**Work to be completed**.
Return, exactly as written, the lines from the one containing "Which point is" through the one containing "[3 frames are shown]", with both ends included.

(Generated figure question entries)
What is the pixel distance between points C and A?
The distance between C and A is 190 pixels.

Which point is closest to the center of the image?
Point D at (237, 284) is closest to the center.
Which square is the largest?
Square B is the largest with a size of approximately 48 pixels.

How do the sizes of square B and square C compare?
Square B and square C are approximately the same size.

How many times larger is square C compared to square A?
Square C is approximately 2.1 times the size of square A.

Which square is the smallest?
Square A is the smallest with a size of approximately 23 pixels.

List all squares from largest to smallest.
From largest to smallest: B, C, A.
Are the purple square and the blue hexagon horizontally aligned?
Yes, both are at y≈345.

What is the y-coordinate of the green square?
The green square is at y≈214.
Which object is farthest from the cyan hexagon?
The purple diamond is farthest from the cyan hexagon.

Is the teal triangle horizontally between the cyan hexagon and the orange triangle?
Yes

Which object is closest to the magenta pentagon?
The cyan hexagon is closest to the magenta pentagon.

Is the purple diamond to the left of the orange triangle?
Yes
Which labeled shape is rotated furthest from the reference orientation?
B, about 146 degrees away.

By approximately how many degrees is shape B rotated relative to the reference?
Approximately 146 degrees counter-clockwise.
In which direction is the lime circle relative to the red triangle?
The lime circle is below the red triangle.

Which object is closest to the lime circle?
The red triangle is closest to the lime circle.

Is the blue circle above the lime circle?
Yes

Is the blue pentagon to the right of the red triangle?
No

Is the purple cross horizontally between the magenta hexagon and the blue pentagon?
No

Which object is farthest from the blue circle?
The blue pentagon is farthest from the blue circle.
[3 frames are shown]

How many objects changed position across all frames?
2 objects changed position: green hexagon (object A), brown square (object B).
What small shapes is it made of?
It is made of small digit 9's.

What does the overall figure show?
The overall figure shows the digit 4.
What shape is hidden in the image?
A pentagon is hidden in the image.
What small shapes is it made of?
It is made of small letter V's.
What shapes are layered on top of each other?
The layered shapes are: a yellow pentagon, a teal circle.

---

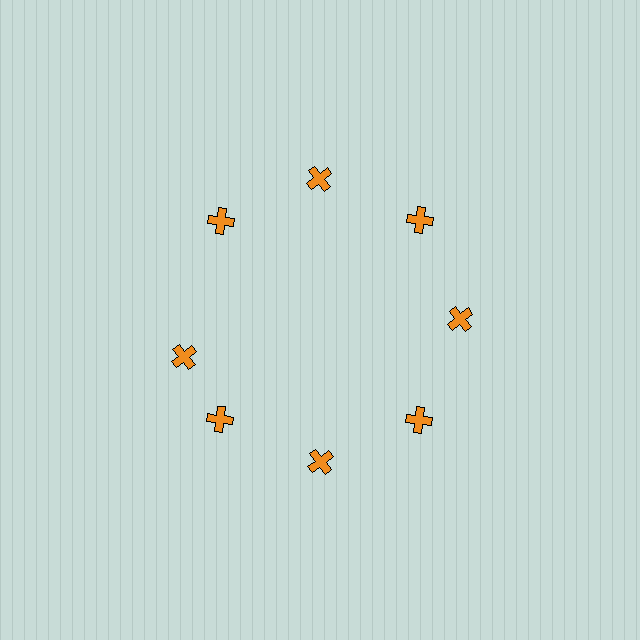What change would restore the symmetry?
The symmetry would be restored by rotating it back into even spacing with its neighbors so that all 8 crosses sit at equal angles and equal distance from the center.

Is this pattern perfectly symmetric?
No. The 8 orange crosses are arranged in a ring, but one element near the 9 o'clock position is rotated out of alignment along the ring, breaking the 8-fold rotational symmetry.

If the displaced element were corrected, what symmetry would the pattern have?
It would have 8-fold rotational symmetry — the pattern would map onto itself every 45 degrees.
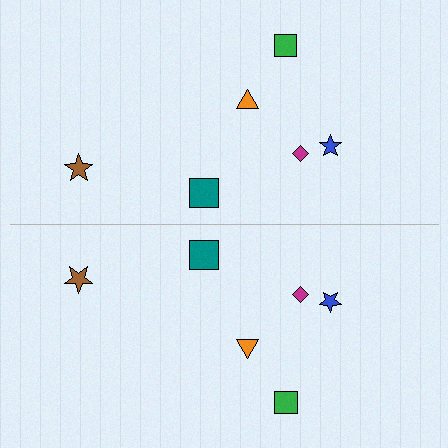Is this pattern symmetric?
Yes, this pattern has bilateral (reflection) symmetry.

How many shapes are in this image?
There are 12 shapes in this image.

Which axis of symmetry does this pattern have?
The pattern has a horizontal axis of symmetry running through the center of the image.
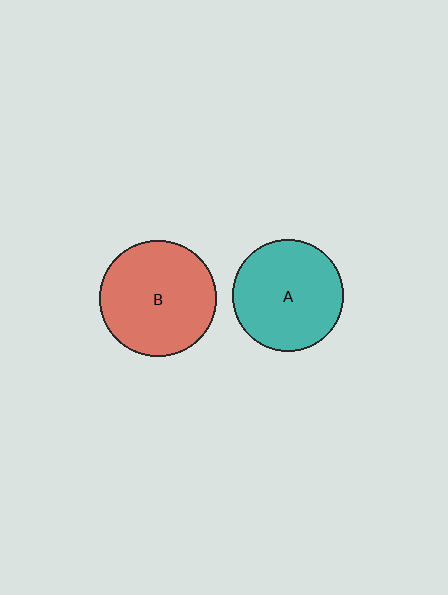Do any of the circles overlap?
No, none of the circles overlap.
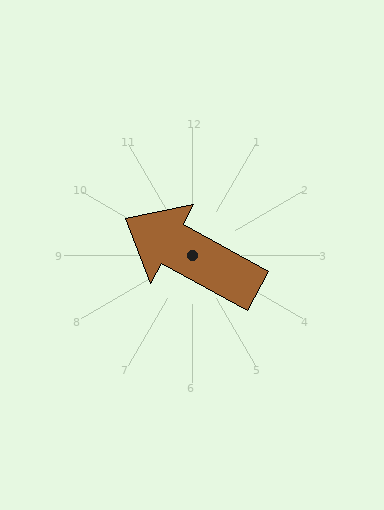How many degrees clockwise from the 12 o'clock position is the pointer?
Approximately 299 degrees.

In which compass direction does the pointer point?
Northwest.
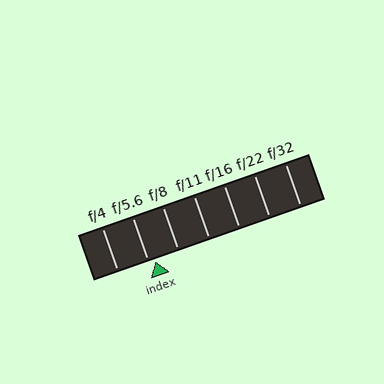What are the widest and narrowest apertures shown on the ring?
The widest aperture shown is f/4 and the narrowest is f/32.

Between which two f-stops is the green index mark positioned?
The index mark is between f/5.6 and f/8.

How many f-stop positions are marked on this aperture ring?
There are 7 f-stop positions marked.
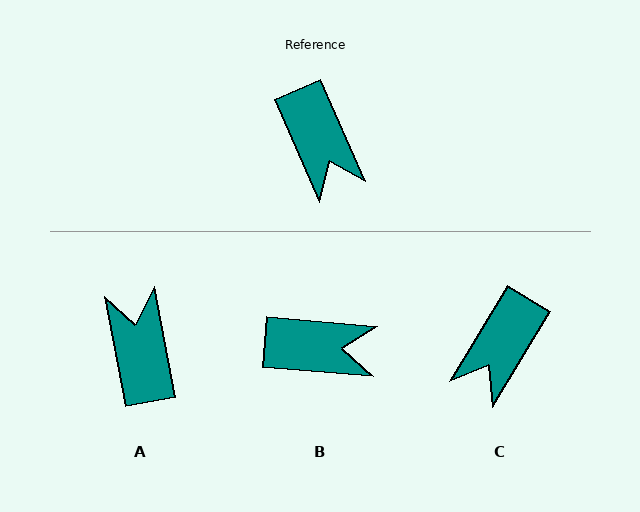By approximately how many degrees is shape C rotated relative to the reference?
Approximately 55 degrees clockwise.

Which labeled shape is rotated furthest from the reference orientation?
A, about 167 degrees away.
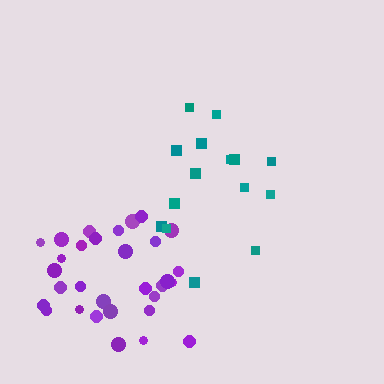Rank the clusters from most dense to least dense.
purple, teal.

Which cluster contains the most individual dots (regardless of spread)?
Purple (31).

**Answer to this problem**.
Which point is closest to the center of the image?
Point D at (237, 284) is closest to the center.
Which square is the largest?
Square B is the largest with a size of approximately 48 pixels.

How do the sizes of square B and square C compare?
Square B and square C are approximately the same size.

How many times larger is square C compared to square A?
Square C is approximately 2.1 times the size of square A.

Which square is the smallest?
Square A is the smallest with a size of approximately 23 pixels.

List all squares from largest to smallest.
From largest to smallest: B, C, A.
Are the purple square and the blue hexagon horizontally aligned?
Yes, both are at y≈345.

What is the y-coordinate of the green square?
The green square is at y≈214.
Which object is farthest from the cyan hexagon?
The purple diamond is farthest from the cyan hexagon.

Is the teal triangle horizontally between the cyan hexagon and the orange triangle?
Yes

Which object is closest to the magenta pentagon?
The cyan hexagon is closest to the magenta pentagon.

Is the purple diamond to the left of the orange triangle?
Yes
Which labeled shape is rotated furthest from the reference orientation?
B, about 146 degrees away.

By approximately how many degrees is shape B rotated relative to the reference?
Approximately 146 degrees counter-clockwise.
In which direction is the lime circle relative to the red triangle?
The lime circle is below the red triangle.

Which object is closest to the lime circle?
The red triangle is closest to the lime circle.

Is the blue circle above the lime circle?
Yes

Is the blue pentagon to the right of the red triangle?
No

Is the purple cross horizontally between the magenta hexagon and the blue pentagon?
No

Which object is farthest from the blue circle?
The blue pentagon is farthest from the blue circle.
[3 frames are shown]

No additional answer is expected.